[Start of EXERCISE INPUTS]

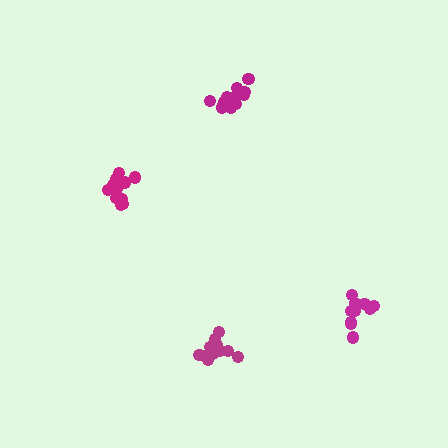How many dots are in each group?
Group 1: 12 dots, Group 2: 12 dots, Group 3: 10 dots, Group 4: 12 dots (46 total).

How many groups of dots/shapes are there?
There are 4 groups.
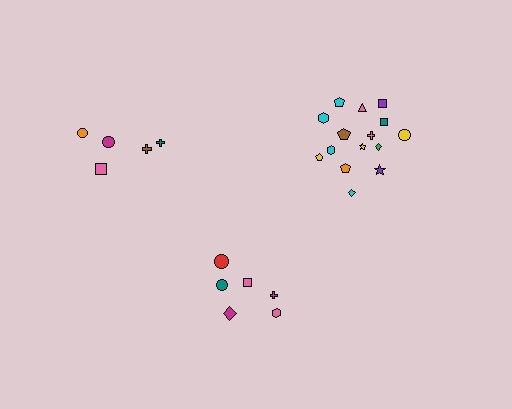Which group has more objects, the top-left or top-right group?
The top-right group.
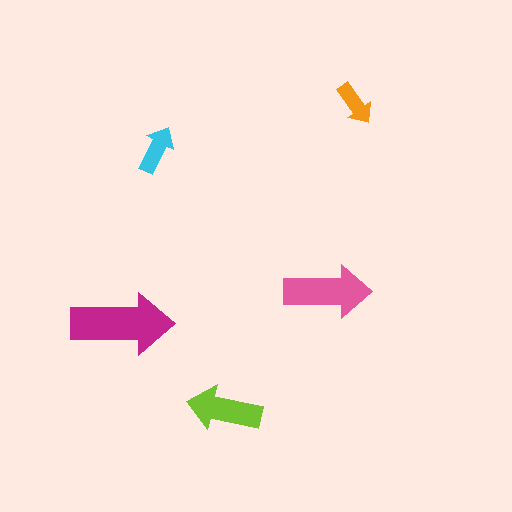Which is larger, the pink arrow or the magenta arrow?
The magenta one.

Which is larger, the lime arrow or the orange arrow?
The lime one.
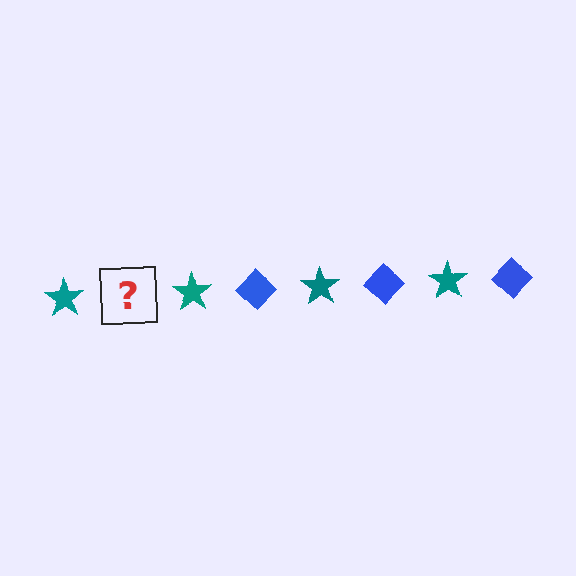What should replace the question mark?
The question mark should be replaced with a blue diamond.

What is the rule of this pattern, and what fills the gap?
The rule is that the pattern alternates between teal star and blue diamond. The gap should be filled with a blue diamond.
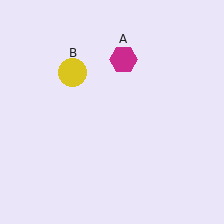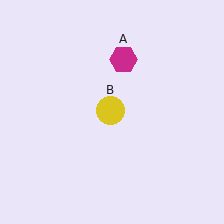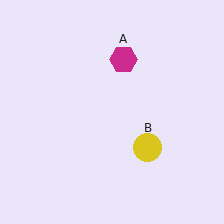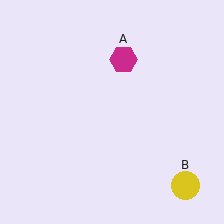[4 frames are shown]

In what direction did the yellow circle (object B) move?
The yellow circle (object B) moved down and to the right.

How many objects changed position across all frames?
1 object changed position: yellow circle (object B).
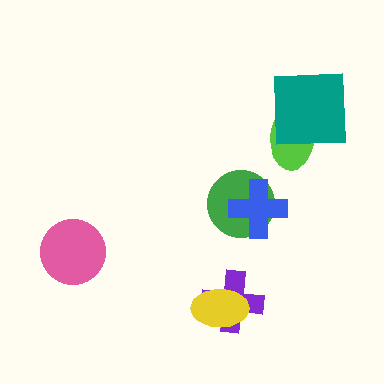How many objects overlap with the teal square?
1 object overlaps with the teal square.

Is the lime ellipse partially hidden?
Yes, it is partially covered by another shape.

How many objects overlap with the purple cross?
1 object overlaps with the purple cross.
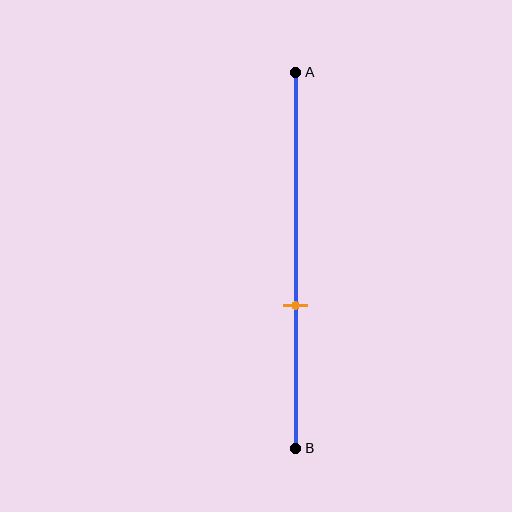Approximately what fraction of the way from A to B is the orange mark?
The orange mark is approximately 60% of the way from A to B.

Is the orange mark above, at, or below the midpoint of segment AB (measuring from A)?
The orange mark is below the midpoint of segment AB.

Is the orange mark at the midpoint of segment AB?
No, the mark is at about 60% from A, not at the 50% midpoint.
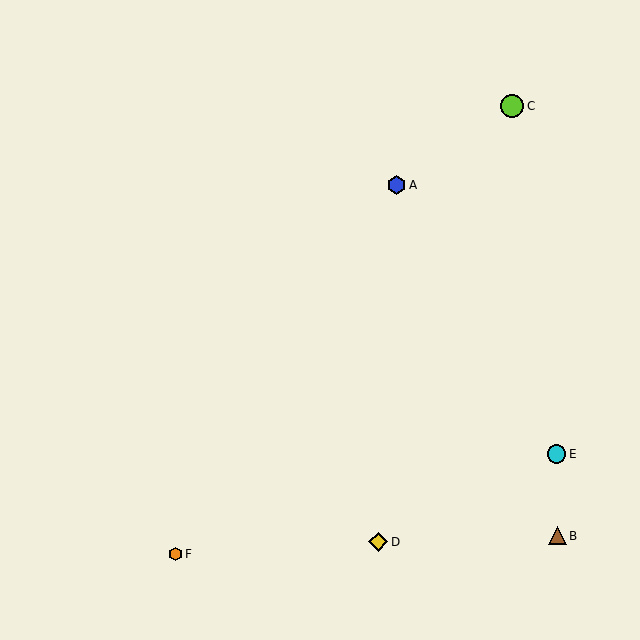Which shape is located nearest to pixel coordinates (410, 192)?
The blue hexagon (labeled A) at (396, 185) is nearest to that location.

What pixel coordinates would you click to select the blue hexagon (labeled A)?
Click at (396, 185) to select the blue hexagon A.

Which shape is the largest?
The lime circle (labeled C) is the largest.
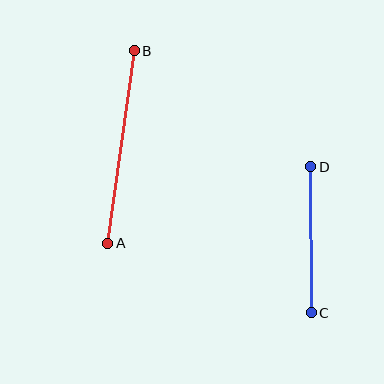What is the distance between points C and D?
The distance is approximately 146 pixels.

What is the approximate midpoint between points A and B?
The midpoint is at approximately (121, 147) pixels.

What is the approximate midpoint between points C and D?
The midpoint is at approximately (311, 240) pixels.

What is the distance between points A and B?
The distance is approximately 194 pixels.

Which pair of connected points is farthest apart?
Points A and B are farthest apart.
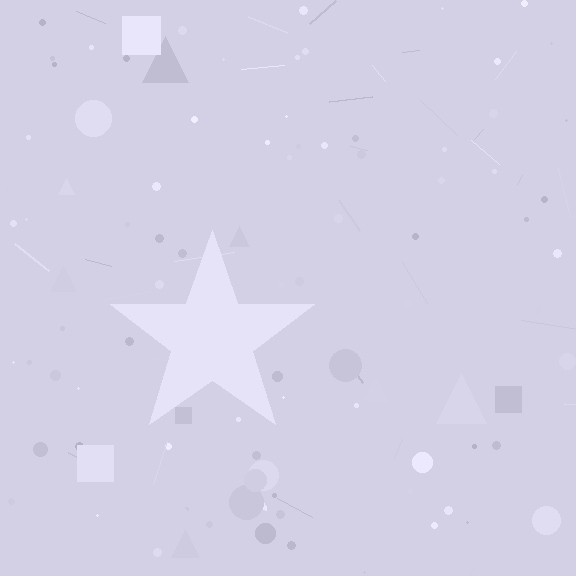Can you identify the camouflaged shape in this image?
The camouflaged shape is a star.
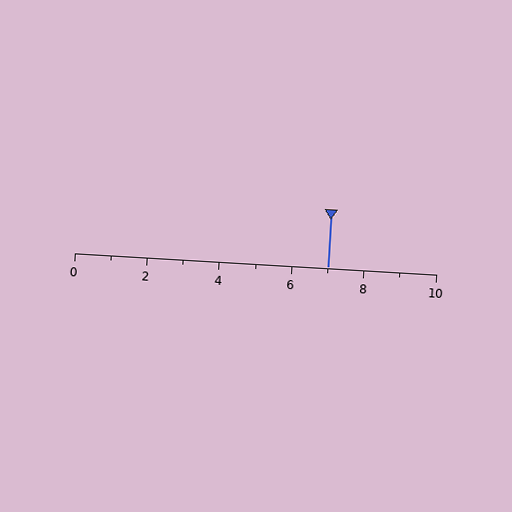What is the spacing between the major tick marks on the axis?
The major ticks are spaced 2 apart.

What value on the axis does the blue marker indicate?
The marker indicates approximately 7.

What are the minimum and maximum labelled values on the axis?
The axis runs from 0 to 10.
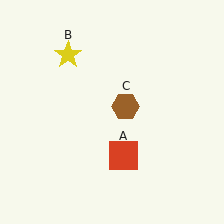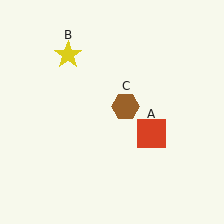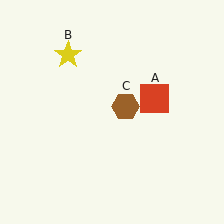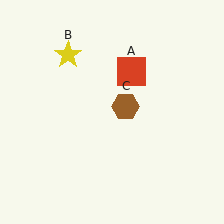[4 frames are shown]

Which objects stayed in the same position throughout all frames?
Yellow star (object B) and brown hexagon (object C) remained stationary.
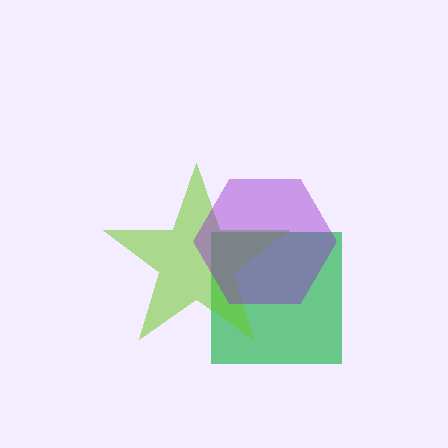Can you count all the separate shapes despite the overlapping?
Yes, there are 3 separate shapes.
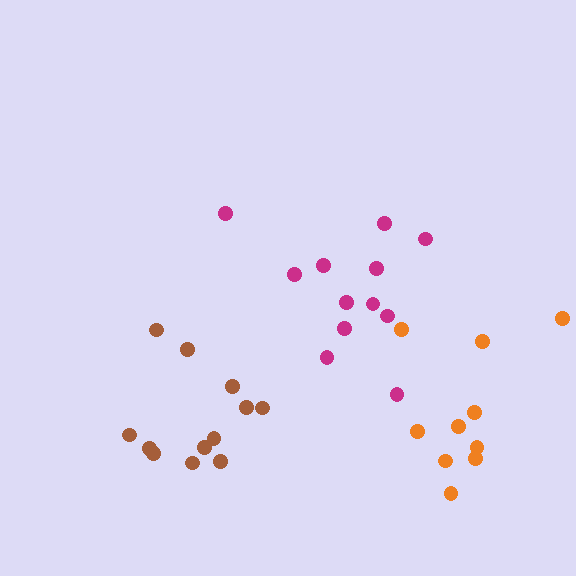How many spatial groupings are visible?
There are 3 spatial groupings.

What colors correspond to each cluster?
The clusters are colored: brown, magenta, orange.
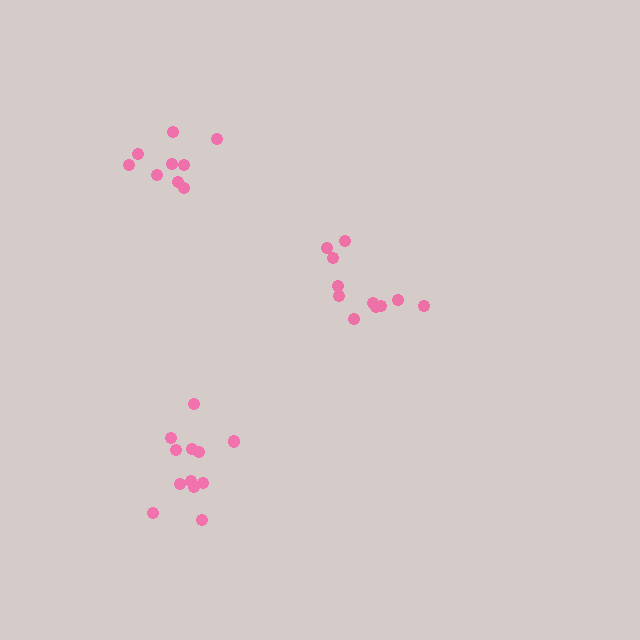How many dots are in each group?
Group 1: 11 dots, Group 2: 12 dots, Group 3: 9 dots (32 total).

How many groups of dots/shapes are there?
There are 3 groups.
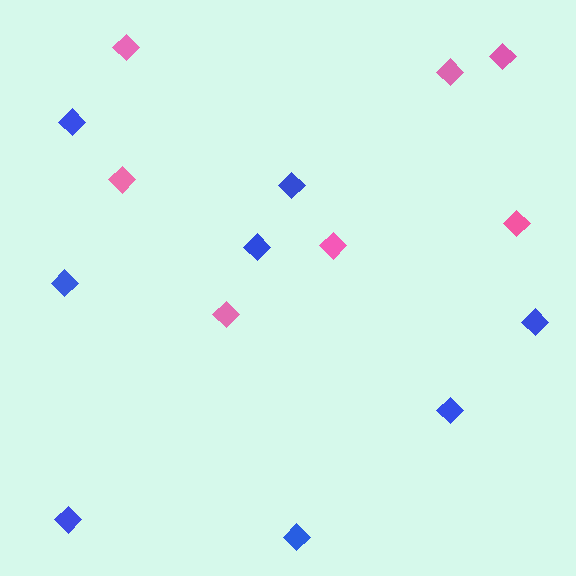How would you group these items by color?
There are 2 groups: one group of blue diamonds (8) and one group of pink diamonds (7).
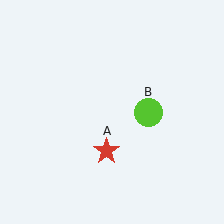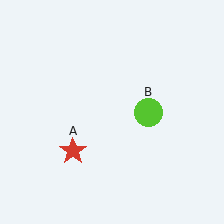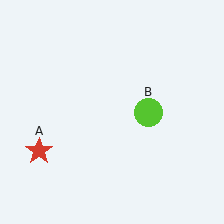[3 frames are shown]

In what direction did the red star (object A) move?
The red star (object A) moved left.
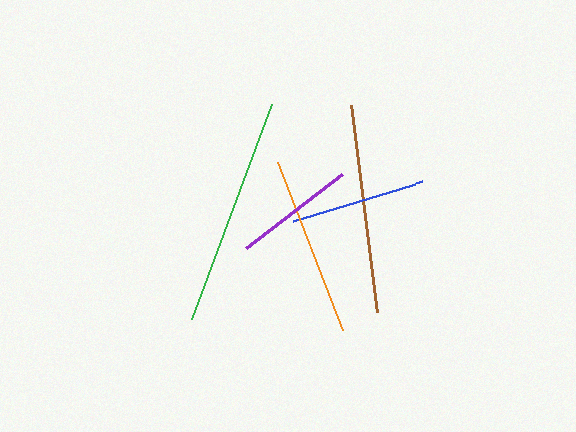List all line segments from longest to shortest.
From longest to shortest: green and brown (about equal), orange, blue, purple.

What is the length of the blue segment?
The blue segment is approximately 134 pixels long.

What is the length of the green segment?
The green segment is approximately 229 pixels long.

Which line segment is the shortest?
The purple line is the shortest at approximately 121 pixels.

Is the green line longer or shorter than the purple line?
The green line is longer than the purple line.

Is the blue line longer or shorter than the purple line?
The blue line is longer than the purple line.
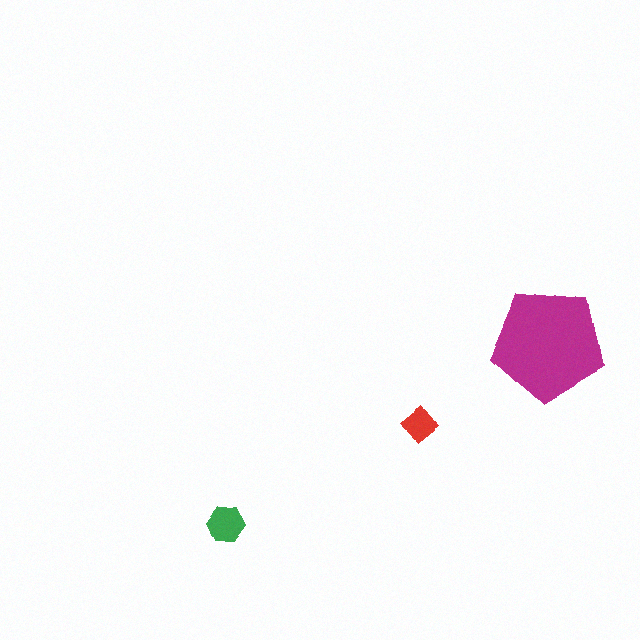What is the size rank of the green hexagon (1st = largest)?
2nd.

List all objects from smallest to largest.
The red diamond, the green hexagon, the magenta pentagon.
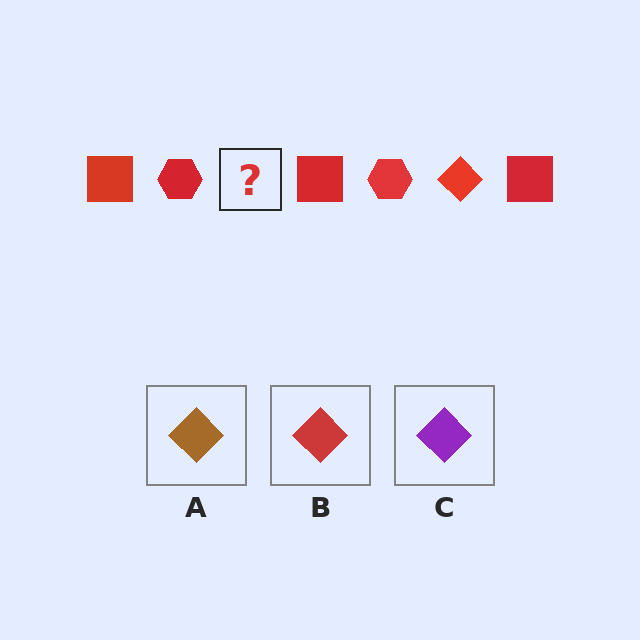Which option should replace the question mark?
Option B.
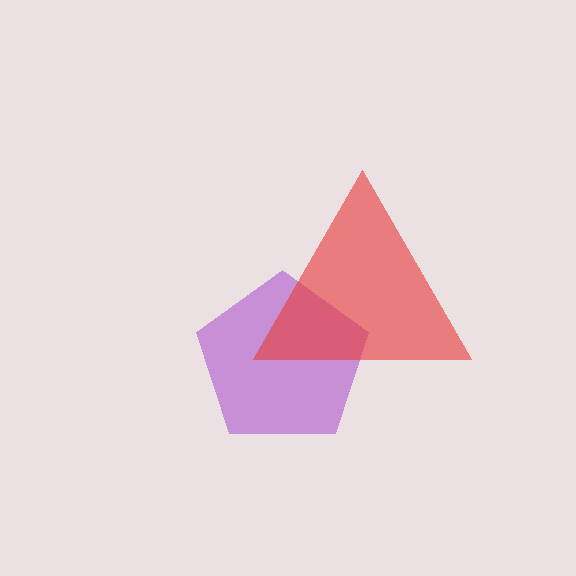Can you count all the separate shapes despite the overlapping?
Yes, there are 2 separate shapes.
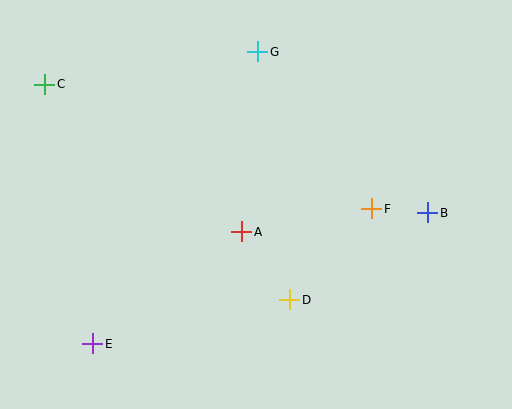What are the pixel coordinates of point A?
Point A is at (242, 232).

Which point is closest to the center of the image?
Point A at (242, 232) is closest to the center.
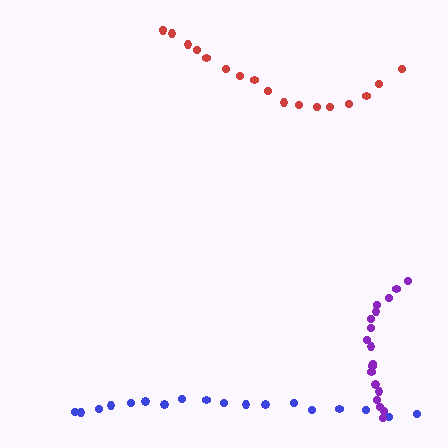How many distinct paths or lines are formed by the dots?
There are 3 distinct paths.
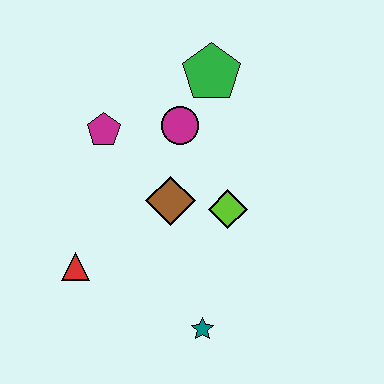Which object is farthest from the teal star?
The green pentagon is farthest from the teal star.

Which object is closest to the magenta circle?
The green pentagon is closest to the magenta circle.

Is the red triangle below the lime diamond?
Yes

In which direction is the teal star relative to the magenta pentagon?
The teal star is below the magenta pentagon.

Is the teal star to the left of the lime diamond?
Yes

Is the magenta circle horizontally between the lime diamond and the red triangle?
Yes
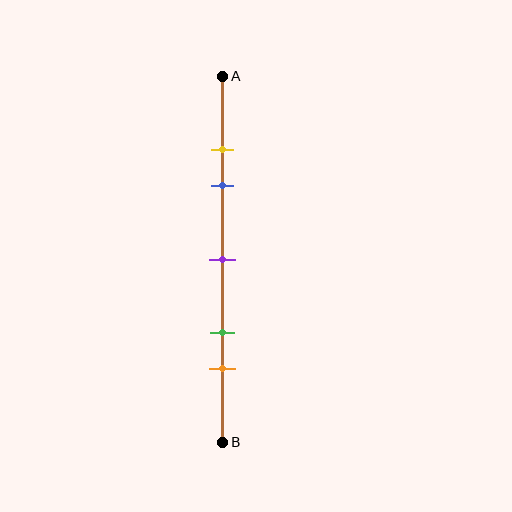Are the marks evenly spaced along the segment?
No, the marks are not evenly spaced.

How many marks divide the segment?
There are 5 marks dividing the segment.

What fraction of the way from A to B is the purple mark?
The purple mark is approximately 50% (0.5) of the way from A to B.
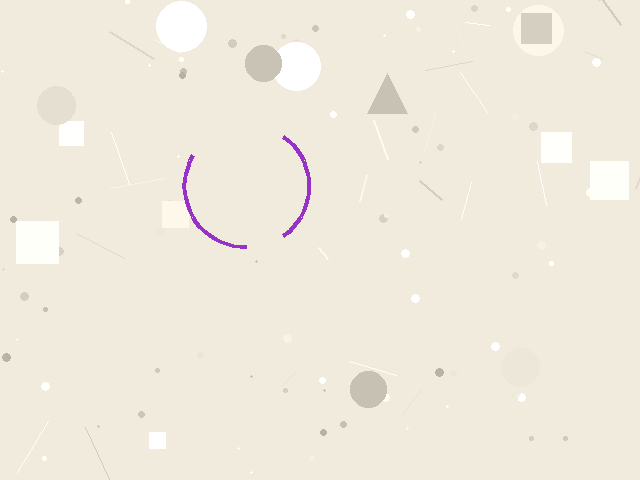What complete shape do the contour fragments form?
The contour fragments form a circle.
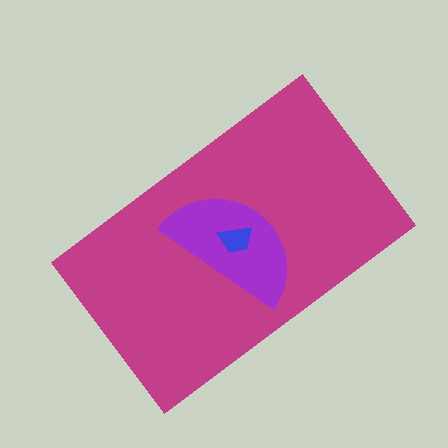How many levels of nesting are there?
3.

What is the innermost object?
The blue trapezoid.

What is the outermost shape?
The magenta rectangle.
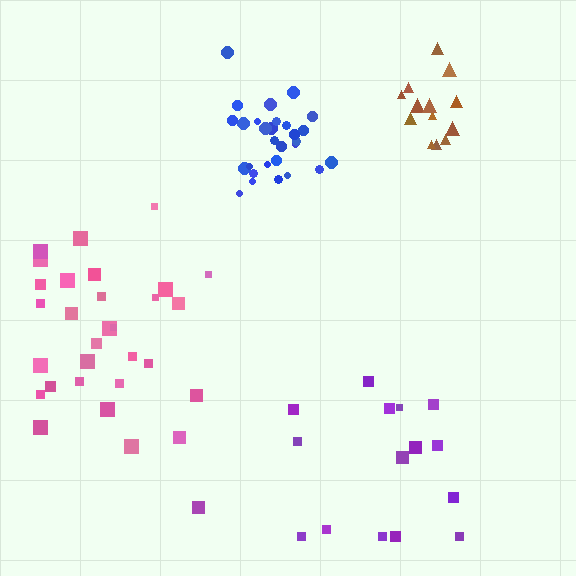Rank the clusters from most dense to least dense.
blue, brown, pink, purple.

[End of EXERCISE INPUTS]

# [TASK TO COMPLETE]
Extract only the lines from the line containing "Are the marks" through the final line of the listing above, unchanged; pictures stay out of the copy.

# [WORKED ANSWER]
Are the marks evenly spaced along the segment?
No, the marks are not evenly spaced.

How many marks divide the segment?
There are 5 marks dividing the segment.

What fraction of the way from A to B is the purple mark?
The purple mark is approximately 50% (0.5) of the way from A to B.
What complete shape do the contour fragments form?
The contour fragments form a circle.
How many levels of nesting are there?
3.

What is the innermost object?
The blue trapezoid.

What is the outermost shape?
The magenta rectangle.
Rank the clusters from most dense to least dense.
blue, brown, pink, purple.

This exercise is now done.